═══ EXTRACTED INFORMATION
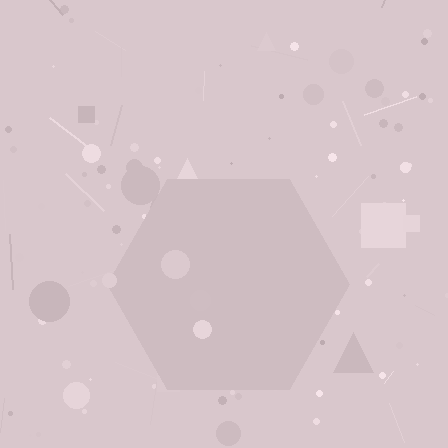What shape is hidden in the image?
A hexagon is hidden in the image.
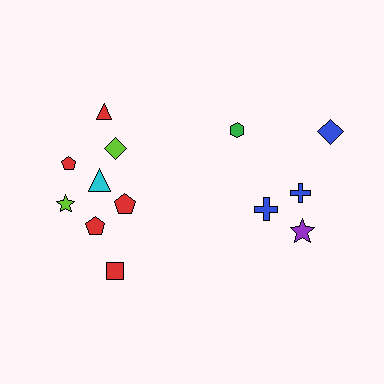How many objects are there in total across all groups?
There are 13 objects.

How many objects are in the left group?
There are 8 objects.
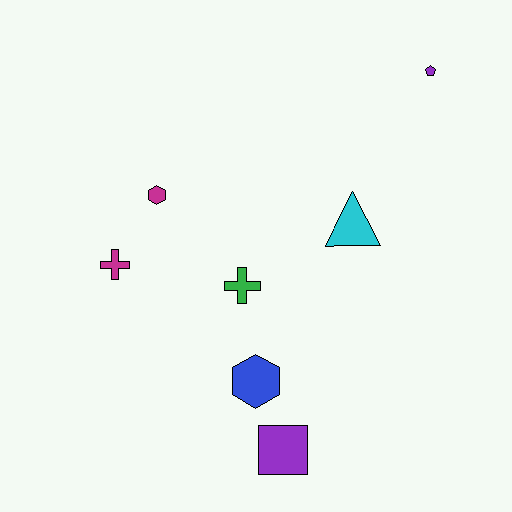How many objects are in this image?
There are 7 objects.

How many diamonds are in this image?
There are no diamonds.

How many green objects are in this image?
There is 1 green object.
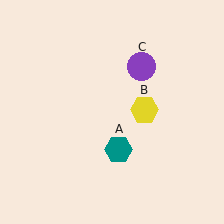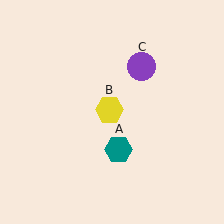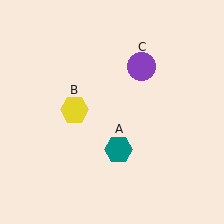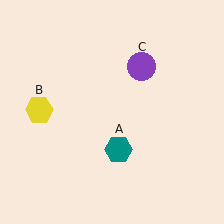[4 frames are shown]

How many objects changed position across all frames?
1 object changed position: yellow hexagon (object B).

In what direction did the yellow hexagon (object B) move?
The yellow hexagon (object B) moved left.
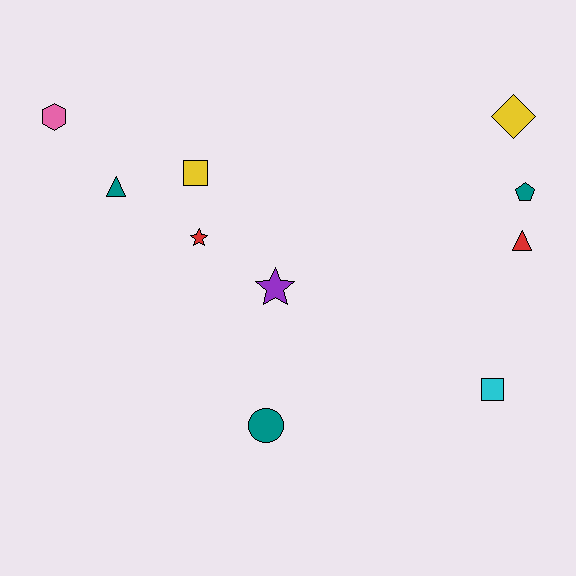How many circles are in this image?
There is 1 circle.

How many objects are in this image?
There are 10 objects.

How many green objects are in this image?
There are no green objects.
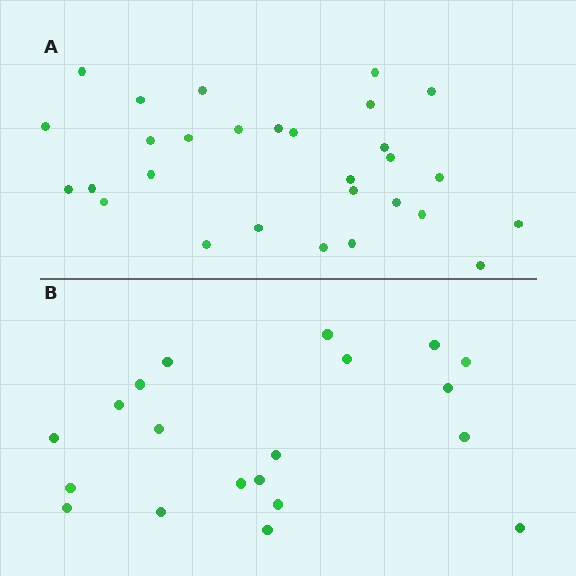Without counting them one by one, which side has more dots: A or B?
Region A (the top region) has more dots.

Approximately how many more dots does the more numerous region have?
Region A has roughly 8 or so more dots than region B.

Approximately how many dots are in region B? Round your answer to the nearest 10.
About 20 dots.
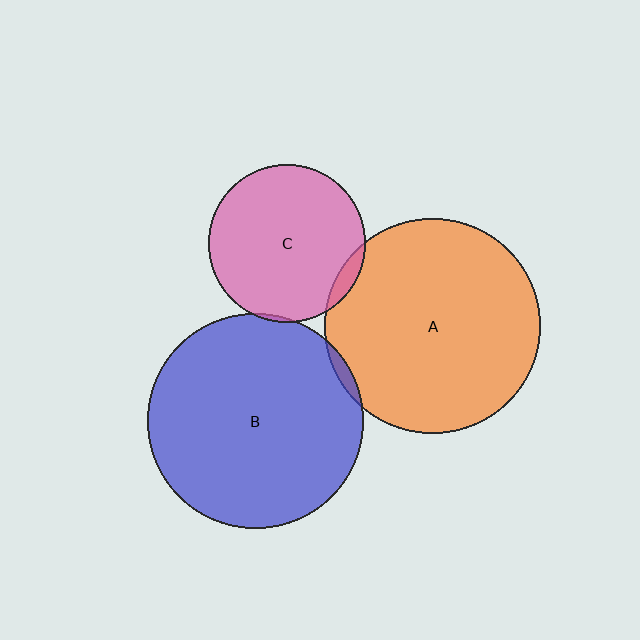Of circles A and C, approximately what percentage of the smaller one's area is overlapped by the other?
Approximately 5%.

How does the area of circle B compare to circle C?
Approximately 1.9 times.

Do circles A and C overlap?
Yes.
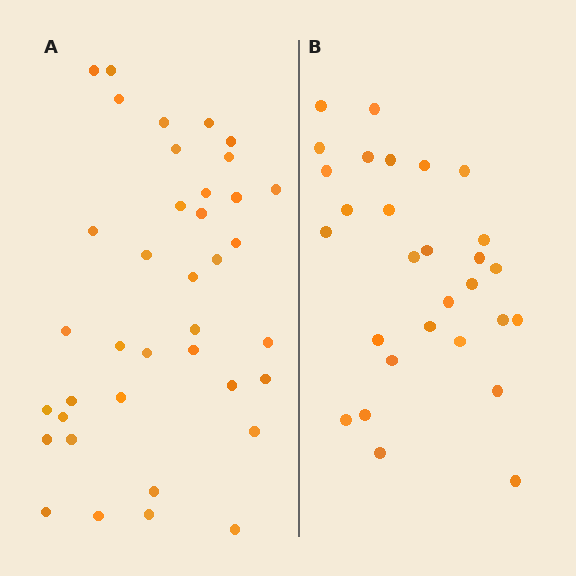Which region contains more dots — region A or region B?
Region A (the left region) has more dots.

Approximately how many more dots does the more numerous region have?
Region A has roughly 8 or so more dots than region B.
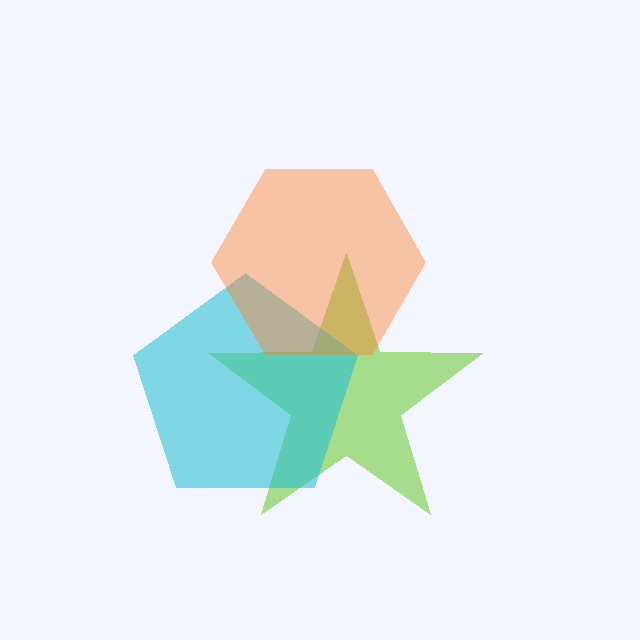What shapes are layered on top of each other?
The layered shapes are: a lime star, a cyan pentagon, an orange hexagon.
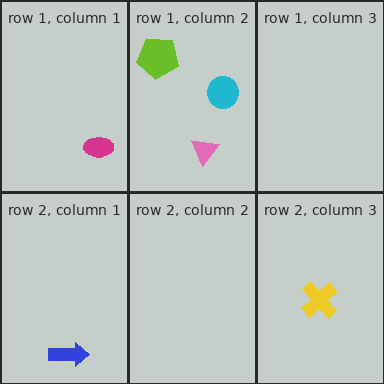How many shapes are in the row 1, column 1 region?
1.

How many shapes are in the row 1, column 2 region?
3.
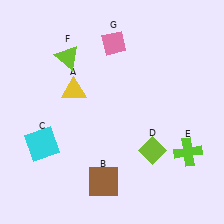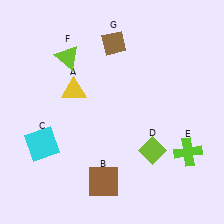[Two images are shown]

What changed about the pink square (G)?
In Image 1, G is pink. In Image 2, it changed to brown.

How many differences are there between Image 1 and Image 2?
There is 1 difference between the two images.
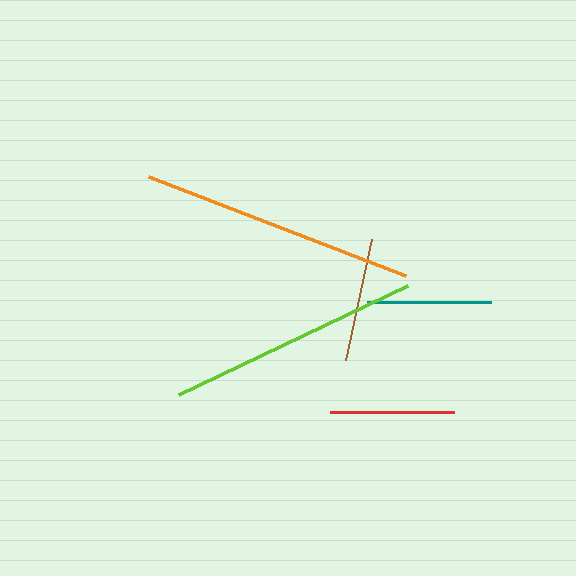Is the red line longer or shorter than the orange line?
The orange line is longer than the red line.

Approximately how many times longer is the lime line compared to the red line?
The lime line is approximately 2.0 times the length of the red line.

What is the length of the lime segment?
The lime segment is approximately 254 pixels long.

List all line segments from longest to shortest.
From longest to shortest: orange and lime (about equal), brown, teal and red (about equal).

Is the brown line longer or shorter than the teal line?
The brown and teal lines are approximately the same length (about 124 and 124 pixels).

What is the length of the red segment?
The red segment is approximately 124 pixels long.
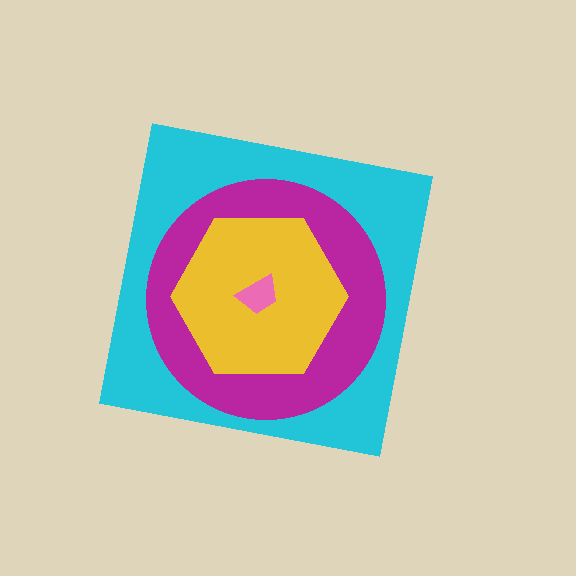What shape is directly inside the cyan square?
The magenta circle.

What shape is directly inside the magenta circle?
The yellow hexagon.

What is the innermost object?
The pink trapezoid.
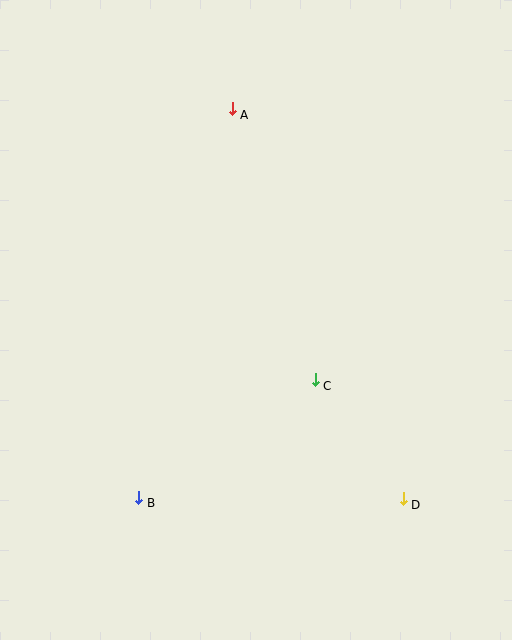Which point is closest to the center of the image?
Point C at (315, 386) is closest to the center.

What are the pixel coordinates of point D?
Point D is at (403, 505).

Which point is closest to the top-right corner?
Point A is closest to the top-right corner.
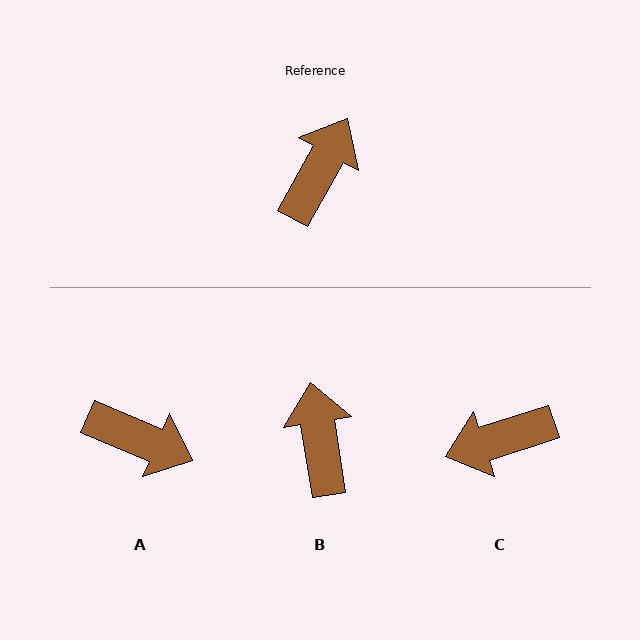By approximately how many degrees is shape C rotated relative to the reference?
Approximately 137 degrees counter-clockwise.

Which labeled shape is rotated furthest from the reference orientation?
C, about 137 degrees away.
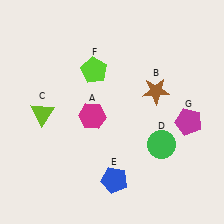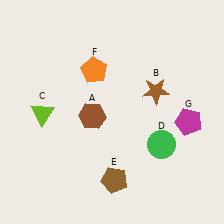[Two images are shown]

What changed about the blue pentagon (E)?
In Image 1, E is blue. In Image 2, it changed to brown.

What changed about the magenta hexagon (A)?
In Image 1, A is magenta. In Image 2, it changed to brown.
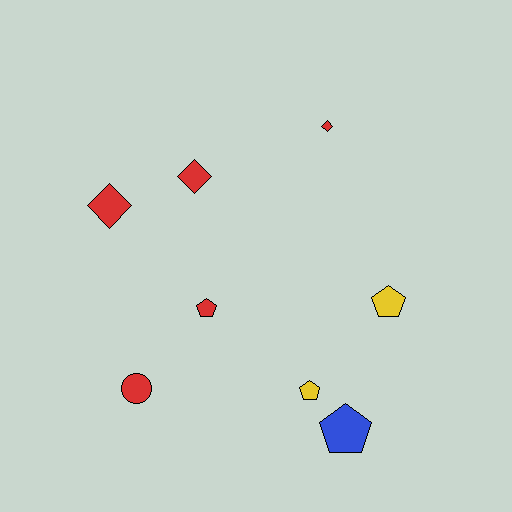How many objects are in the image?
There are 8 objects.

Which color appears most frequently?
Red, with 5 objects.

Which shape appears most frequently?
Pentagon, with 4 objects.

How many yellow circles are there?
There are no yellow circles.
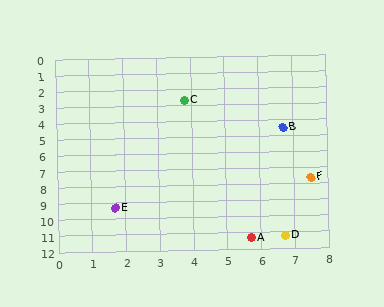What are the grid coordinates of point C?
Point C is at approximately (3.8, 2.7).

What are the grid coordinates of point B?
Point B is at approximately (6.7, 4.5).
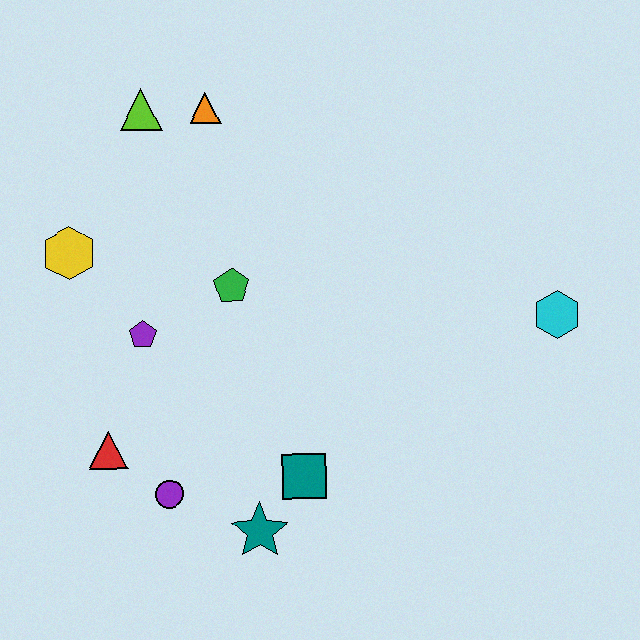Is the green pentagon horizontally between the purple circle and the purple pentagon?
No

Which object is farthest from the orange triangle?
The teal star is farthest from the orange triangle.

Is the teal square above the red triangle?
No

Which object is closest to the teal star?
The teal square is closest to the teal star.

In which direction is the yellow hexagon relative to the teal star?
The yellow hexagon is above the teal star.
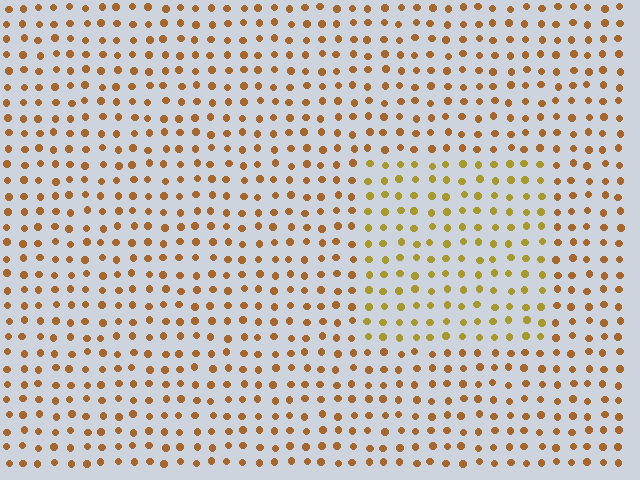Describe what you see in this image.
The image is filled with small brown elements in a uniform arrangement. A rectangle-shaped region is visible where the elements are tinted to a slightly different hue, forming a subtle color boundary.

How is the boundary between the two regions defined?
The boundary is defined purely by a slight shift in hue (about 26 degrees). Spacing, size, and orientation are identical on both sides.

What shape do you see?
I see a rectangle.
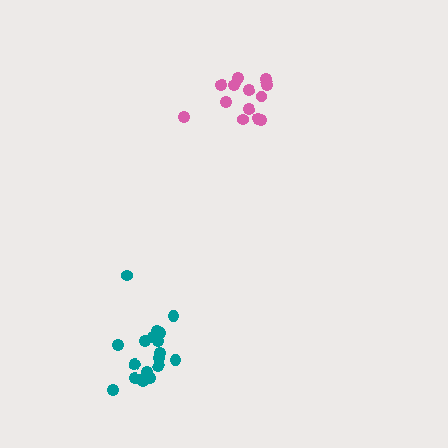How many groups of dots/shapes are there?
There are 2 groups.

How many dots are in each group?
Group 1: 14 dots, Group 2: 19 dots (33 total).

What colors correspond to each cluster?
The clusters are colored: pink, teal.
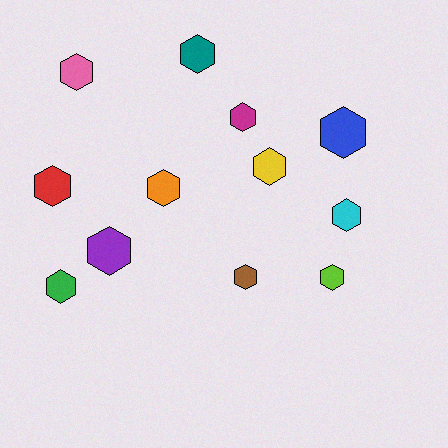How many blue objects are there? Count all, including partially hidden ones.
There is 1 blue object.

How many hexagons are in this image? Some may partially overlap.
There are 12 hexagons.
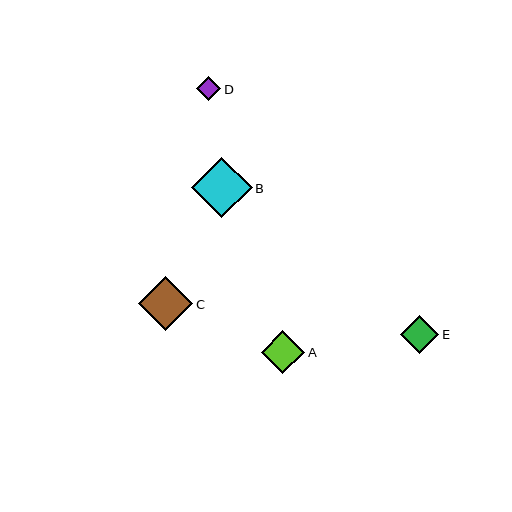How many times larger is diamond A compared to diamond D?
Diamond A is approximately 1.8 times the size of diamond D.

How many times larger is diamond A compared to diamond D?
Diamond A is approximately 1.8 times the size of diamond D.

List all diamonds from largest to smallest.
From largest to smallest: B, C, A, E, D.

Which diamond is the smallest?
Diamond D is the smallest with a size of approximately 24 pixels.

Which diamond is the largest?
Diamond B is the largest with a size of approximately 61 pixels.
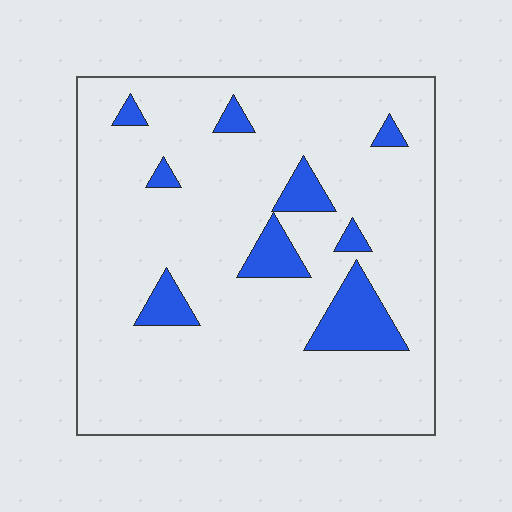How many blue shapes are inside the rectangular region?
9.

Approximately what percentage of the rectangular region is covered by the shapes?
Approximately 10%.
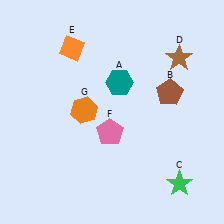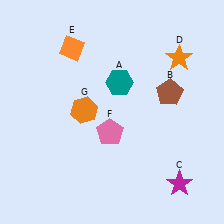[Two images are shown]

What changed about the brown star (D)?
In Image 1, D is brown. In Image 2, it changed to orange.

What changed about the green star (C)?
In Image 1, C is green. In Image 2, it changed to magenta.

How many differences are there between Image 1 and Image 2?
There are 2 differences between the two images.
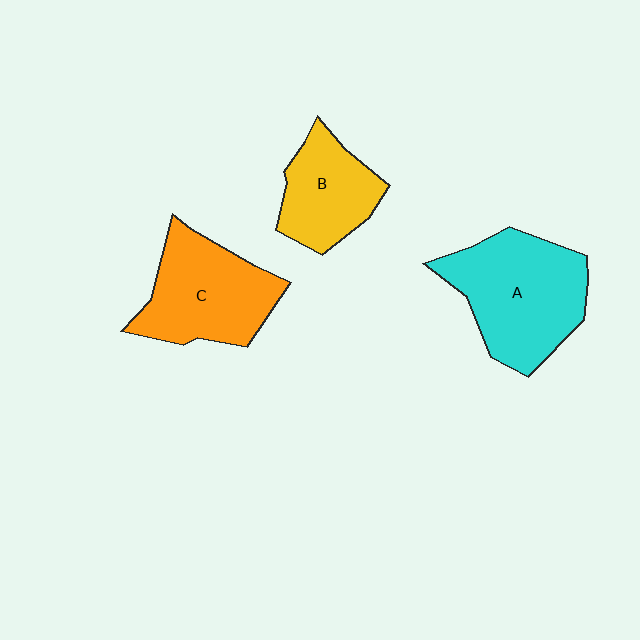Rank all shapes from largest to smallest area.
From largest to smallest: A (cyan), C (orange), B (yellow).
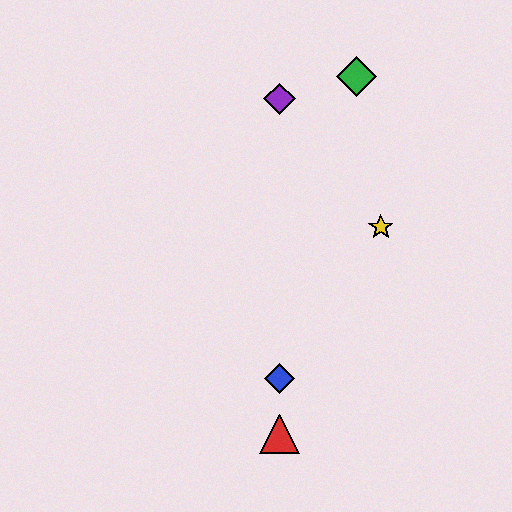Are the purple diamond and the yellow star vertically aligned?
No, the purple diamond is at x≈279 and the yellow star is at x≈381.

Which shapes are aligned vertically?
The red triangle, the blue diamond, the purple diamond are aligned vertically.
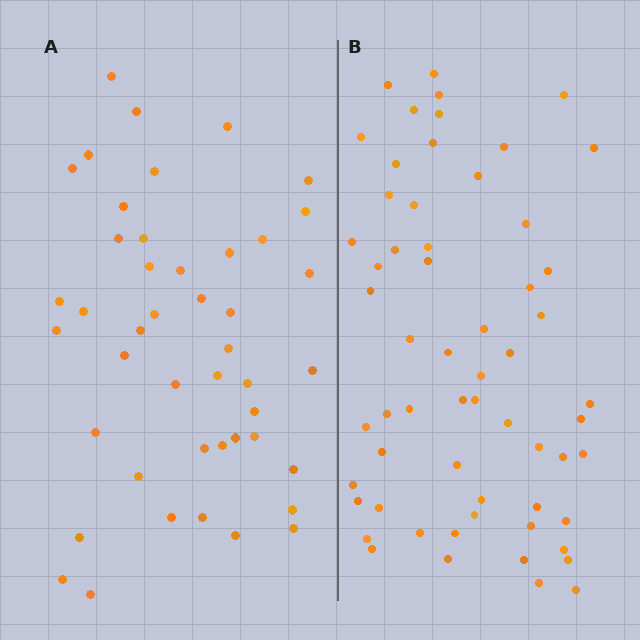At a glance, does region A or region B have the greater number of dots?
══════
Every line from the start of the listing above through the line with "[4 frames are shown]" should be repeated exactly; skip the pictures and add nothing else.

What shape is hidden in the image?
A hexagon is hidden in the image.
How many objects are there in total across all groups?
There are 13 objects.

How many objects are in the left group?
There are 8 objects.
How many objects are in this image?
There are 7 objects.

How many diamonds are in this image?
There are no diamonds.

How many green objects are in this image?
There is 1 green object.
[4 frames are shown]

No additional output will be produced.